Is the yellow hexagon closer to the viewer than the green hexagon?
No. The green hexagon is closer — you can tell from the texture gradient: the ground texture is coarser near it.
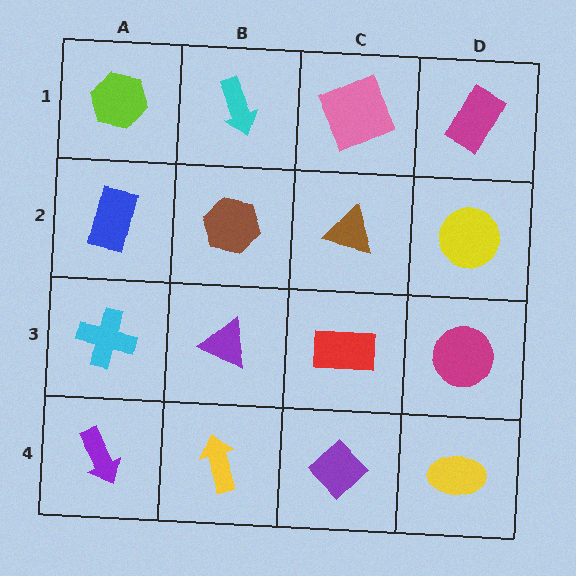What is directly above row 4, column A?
A cyan cross.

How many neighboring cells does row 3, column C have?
4.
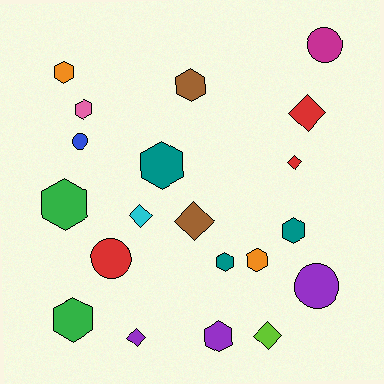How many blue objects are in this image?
There is 1 blue object.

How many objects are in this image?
There are 20 objects.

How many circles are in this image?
There are 4 circles.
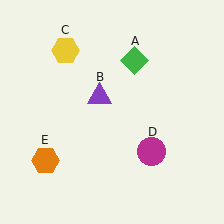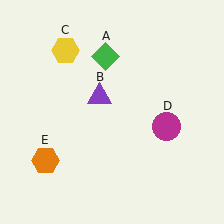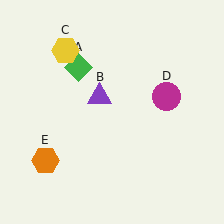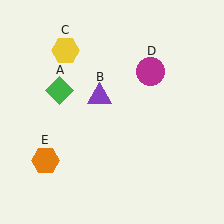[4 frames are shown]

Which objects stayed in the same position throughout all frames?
Purple triangle (object B) and yellow hexagon (object C) and orange hexagon (object E) remained stationary.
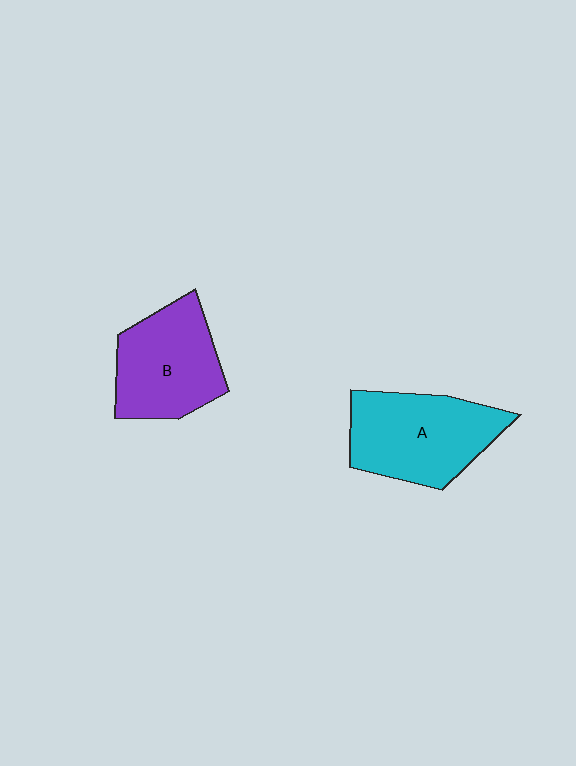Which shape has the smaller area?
Shape B (purple).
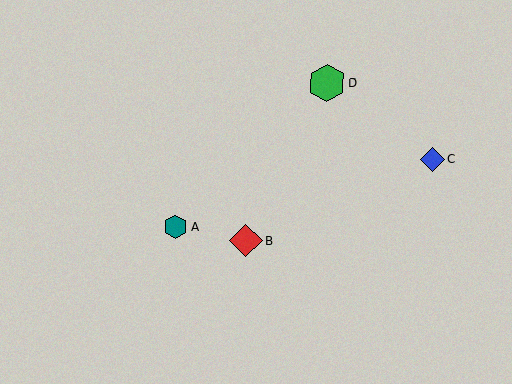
- - -
Give every entry again as it is, dropping its pictures.

## RESPONSE AREA
Is the yellow hexagon closer to the viewer than the green hexagon?
No. The green hexagon is closer — you can tell from the texture gradient: the ground texture is coarser near it.
What is directly above row 4, column A?
A cyan cross.

How many neighboring cells does row 3, column C have?
4.
How many blue objects are in this image?
There is 1 blue object.

How many objects are in this image?
There are 20 objects.

How many circles are in this image?
There are 4 circles.
[4 frames are shown]

Which objects stayed in the same position throughout all frames?
Purple triangle (object B) and yellow hexagon (object C) and orange hexagon (object E) remained stationary.
Which shape has the smaller area?
Shape B (purple).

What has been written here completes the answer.